**Instructions for the task**
Your task is to repeat the lines from the line with "Is the pink mark at" to the line with "What color is the cell at row 1, column D?", both ends included, and nothing else. Pictures stay out of the copy.
────────
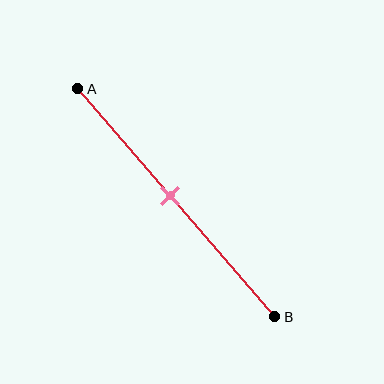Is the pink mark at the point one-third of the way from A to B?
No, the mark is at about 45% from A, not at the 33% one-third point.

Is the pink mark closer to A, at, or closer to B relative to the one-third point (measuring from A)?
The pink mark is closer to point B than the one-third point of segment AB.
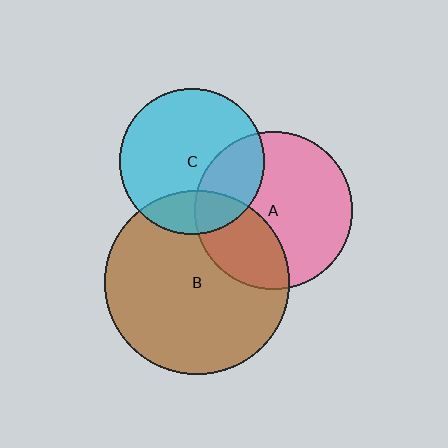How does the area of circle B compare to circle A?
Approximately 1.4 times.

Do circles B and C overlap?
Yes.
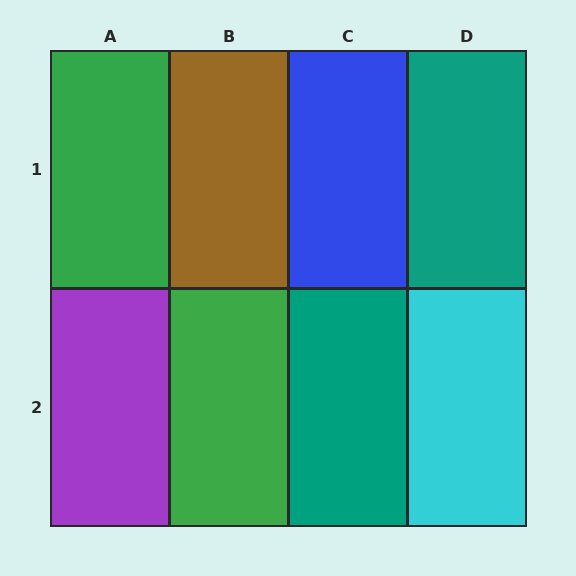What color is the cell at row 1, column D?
────────
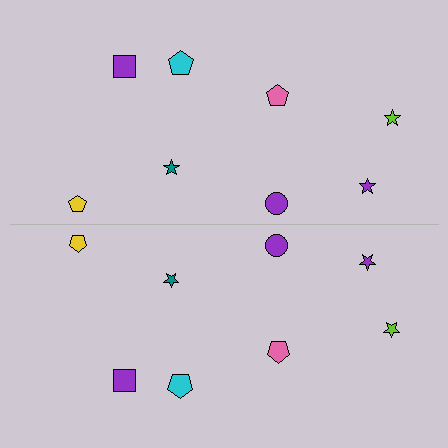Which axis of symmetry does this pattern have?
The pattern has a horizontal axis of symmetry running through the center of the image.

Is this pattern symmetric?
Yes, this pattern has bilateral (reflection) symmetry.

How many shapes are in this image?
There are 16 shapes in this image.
────────
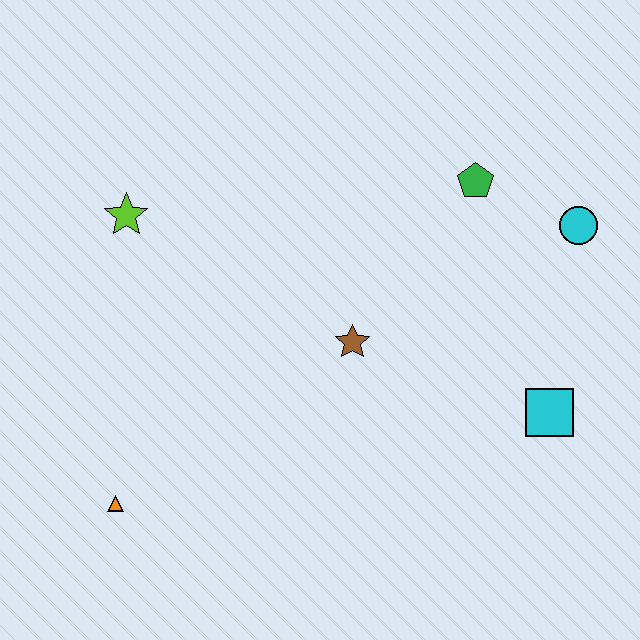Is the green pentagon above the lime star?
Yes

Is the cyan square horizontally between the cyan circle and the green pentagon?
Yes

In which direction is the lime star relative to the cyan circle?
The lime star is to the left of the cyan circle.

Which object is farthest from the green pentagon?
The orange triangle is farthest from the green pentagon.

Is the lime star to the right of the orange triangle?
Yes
────────
**Exercise result**
Is the pink mark at the point one-third of the way from A to B?
No, the mark is at about 45% from A, not at the 33% one-third point.

Is the pink mark closer to A, at, or closer to B relative to the one-third point (measuring from A)?
The pink mark is closer to point B than the one-third point of segment AB.
How does the area of circle B compare to circle A?
Approximately 1.4 times.

Do circles B and C overlap?
Yes.
What color is the cell at row 1, column D?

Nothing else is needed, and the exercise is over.